▶ _Exercise details_: Set down the whole listing verbatim.

Records from a collection:
◆ ◆ ◆

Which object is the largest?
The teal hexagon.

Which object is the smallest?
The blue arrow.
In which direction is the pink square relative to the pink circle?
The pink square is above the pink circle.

◆ ◆ ◆

▶ _Task response_:
Which object is the largest?
The teal hexagon.

Which object is the smallest?
The blue arrow.
In which direction is the pink square relative to the pink circle?
The pink square is above the pink circle.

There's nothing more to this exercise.